Data provided:

=-=-=-=-=

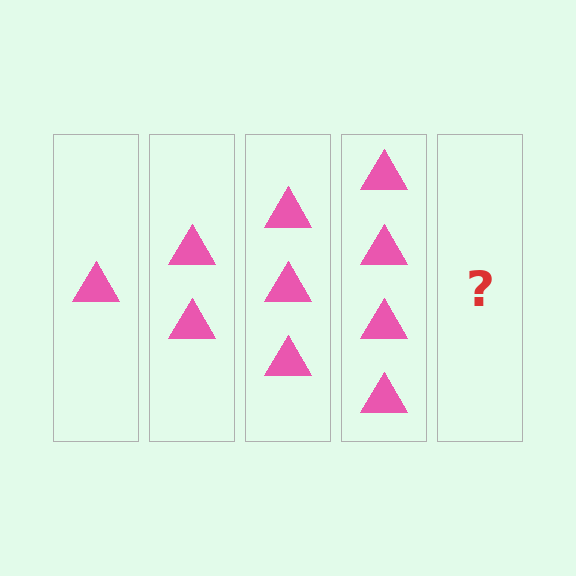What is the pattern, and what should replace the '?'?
The pattern is that each step adds one more triangle. The '?' should be 5 triangles.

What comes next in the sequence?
The next element should be 5 triangles.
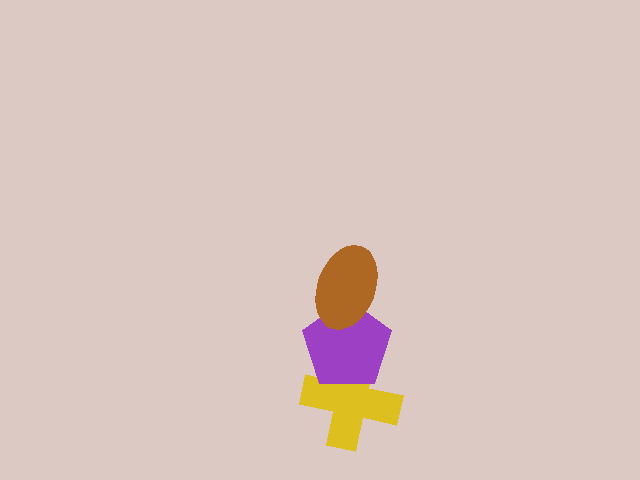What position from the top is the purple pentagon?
The purple pentagon is 2nd from the top.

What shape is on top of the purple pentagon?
The brown ellipse is on top of the purple pentagon.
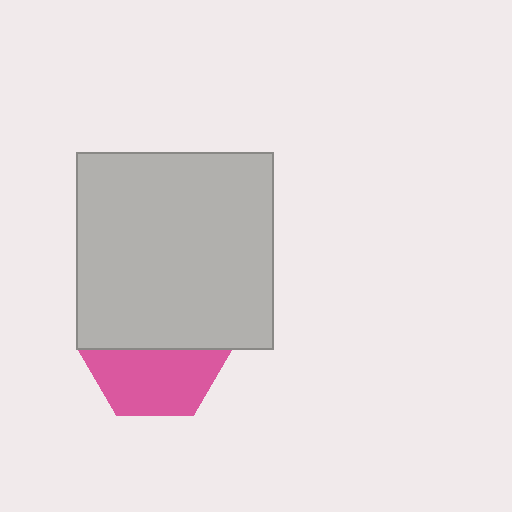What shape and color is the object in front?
The object in front is a light gray square.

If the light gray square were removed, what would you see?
You would see the complete pink hexagon.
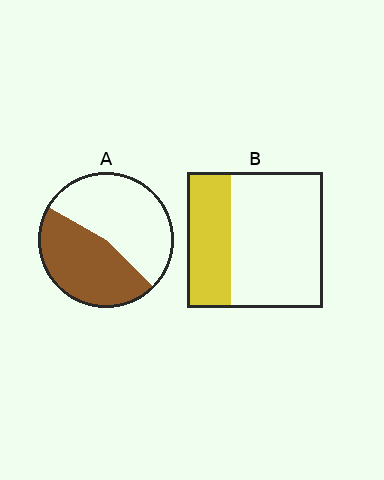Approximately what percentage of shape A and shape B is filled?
A is approximately 45% and B is approximately 30%.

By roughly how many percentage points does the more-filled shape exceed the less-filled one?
By roughly 15 percentage points (A over B).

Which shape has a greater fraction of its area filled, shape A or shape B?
Shape A.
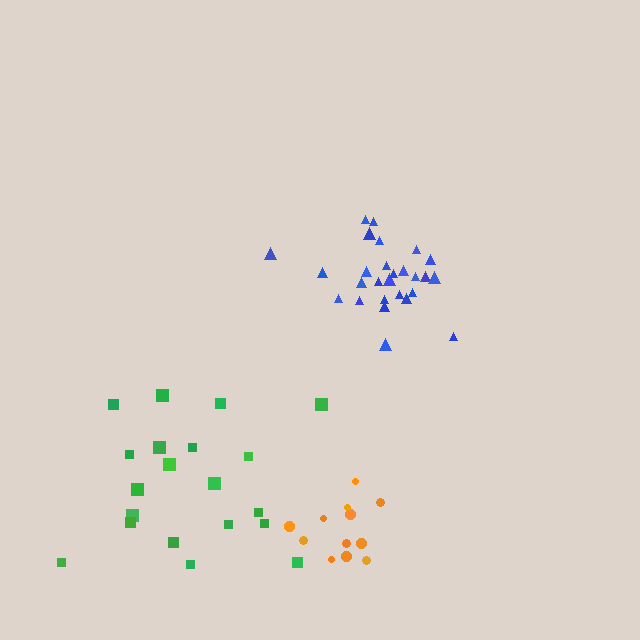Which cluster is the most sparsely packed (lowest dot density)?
Green.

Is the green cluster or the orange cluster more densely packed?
Orange.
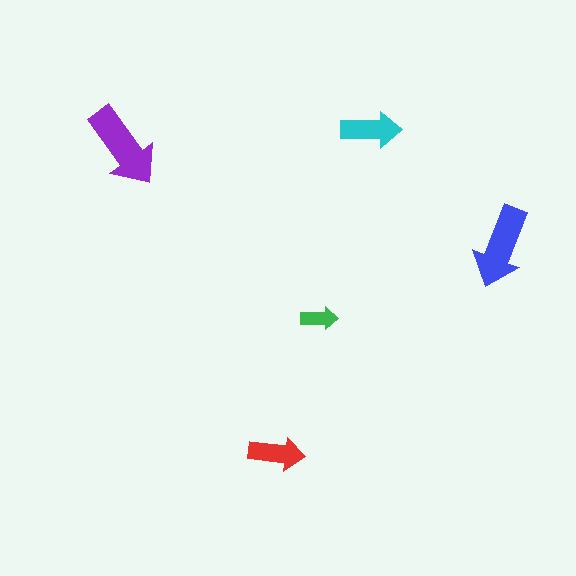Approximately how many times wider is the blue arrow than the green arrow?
About 1.5 times wider.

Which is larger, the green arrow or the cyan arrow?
The cyan one.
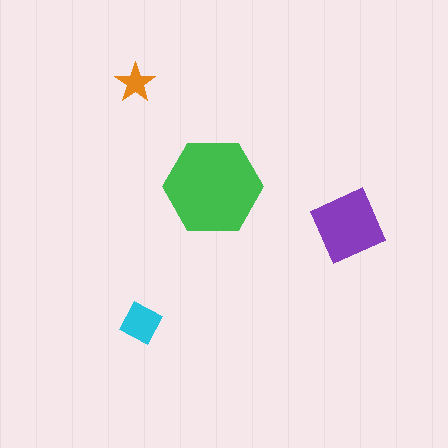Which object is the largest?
The green hexagon.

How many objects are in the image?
There are 4 objects in the image.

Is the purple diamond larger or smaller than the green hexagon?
Smaller.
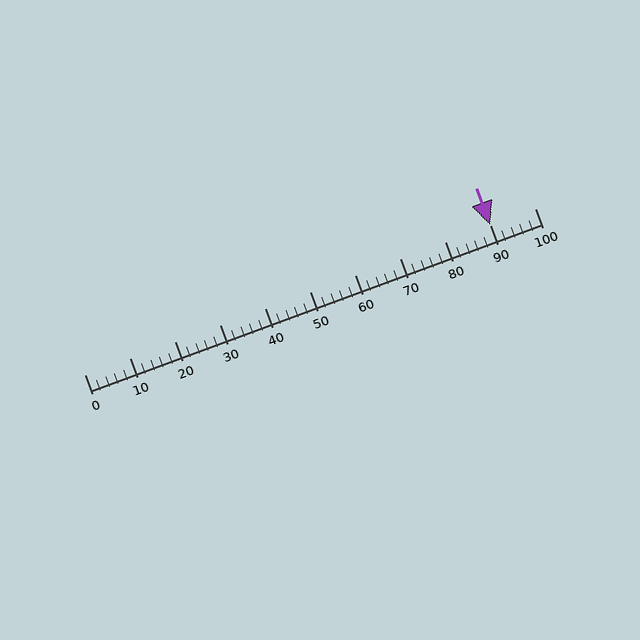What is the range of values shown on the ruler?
The ruler shows values from 0 to 100.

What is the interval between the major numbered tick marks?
The major tick marks are spaced 10 units apart.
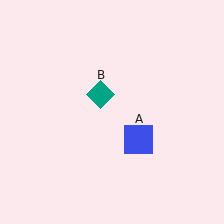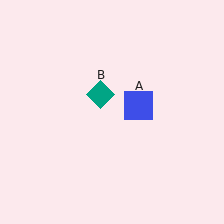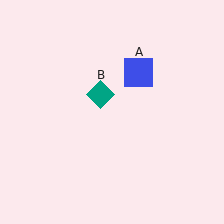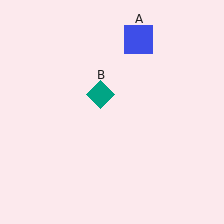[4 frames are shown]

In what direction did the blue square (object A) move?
The blue square (object A) moved up.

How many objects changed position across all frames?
1 object changed position: blue square (object A).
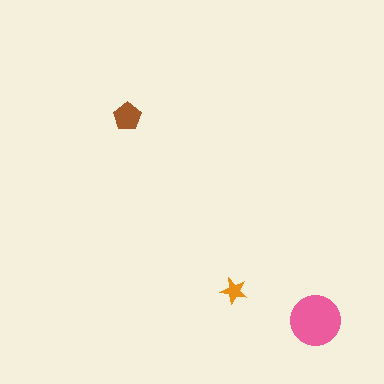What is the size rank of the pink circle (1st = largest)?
1st.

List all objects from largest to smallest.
The pink circle, the brown pentagon, the orange star.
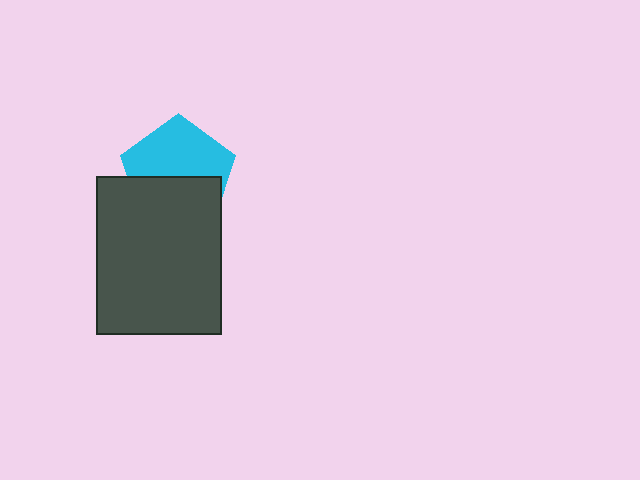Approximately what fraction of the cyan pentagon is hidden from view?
Roughly 46% of the cyan pentagon is hidden behind the dark gray rectangle.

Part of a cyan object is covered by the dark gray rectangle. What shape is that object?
It is a pentagon.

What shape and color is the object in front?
The object in front is a dark gray rectangle.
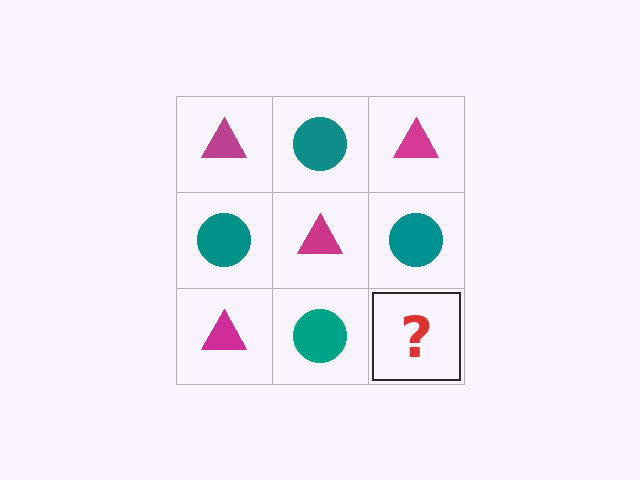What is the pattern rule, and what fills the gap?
The rule is that it alternates magenta triangle and teal circle in a checkerboard pattern. The gap should be filled with a magenta triangle.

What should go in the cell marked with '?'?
The missing cell should contain a magenta triangle.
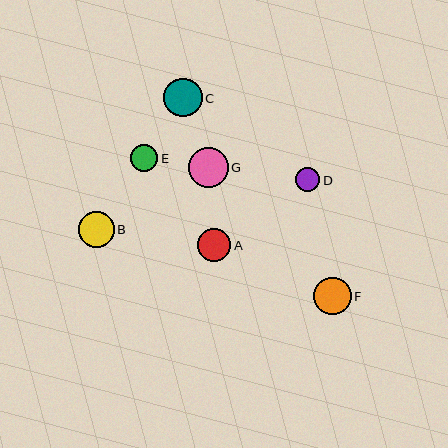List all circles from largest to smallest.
From largest to smallest: G, C, F, B, A, E, D.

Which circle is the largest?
Circle G is the largest with a size of approximately 40 pixels.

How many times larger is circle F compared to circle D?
Circle F is approximately 1.5 times the size of circle D.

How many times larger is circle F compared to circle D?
Circle F is approximately 1.5 times the size of circle D.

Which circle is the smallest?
Circle D is the smallest with a size of approximately 24 pixels.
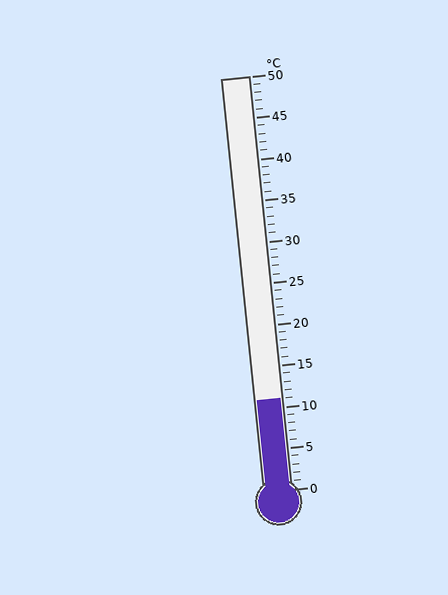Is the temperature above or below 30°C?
The temperature is below 30°C.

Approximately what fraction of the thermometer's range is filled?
The thermometer is filled to approximately 20% of its range.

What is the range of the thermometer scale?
The thermometer scale ranges from 0°C to 50°C.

=-=-=-=-=

Requirement: Write out the records above exactly as they stand, leaving out every picture.

Answer to the task:
What is the pattern, and what should replace the '?'?
The pattern is that each step adds one more triangle. The '?' should be 5 triangles.

What comes next in the sequence?
The next element should be 5 triangles.
What position from the top is the purple pentagon?
The purple pentagon is 2nd from the top.

What shape is on top of the purple pentagon?
The brown ellipse is on top of the purple pentagon.
What shape and color is the object in front?
The object in front is a light gray square.

If the light gray square were removed, what would you see?
You would see the complete pink hexagon.
Approximately what percentage of shape A and shape B is filled?
A is approximately 45% and B is approximately 30%.

By roughly how many percentage points does the more-filled shape exceed the less-filled one?
By roughly 15 percentage points (A over B).

Which shape has a greater fraction of its area filled, shape A or shape B?
Shape A.
Which cluster is the most sparsely packed (lowest dot density)?
Green.

Is the green cluster or the orange cluster more densely packed?
Orange.
Approximately how many times wider is the blue arrow than the green arrow?
About 1.5 times wider.

Which is larger, the green arrow or the cyan arrow?
The cyan one.
Which object is the largest?
The green hexagon.

How many objects are in the image?
There are 4 objects in the image.

Is the purple diamond larger or smaller than the green hexagon?
Smaller.
What is the range of values shown on the ruler?
The ruler shows values from 0 to 100.

What is the interval between the major numbered tick marks?
The major tick marks are spaced 10 units apart.
[4 frames are shown]

In what direction did the blue square (object A) move?
The blue square (object A) moved up.

How many objects changed position across all frames?
1 object changed position: blue square (object A).
What is the size rank of the pink circle (1st = largest)?
1st.

List all objects from largest to smallest.
The pink circle, the brown pentagon, the orange star.
Approximately what fraction of the cyan pentagon is hidden from view?
Roughly 46% of the cyan pentagon is hidden behind the dark gray rectangle.

Part of a cyan object is covered by the dark gray rectangle. What shape is that object?
It is a pentagon.

What shape and color is the object in front?
The object in front is a dark gray rectangle.
What is the pattern rule, and what fills the gap?
The rule is that it alternates magenta triangle and teal circle in a checkerboard pattern. The gap should be filled with a magenta triangle.

What should go in the cell marked with '?'?
The missing cell should contain a magenta triangle.
List all circles from largest to smallest.
From largest to smallest: G, C, F, B, A, E, D.

Which circle is the largest?
Circle G is the largest with a size of approximately 40 pixels.

How many times larger is circle F compared to circle D?
Circle F is approximately 1.5 times the size of circle D.

How many times larger is circle F compared to circle D?
Circle F is approximately 1.5 times the size of circle D.

Which circle is the smallest?
Circle D is the smallest with a size of approximately 24 pixels.
Is the temperature above or below 30°C?
The temperature is below 30°C.

Approximately what fraction of the thermometer's range is filled?
The thermometer is filled to approximately 20% of its range.

What is the range of the thermometer scale?
The thermometer scale ranges from 0°C to 50°C.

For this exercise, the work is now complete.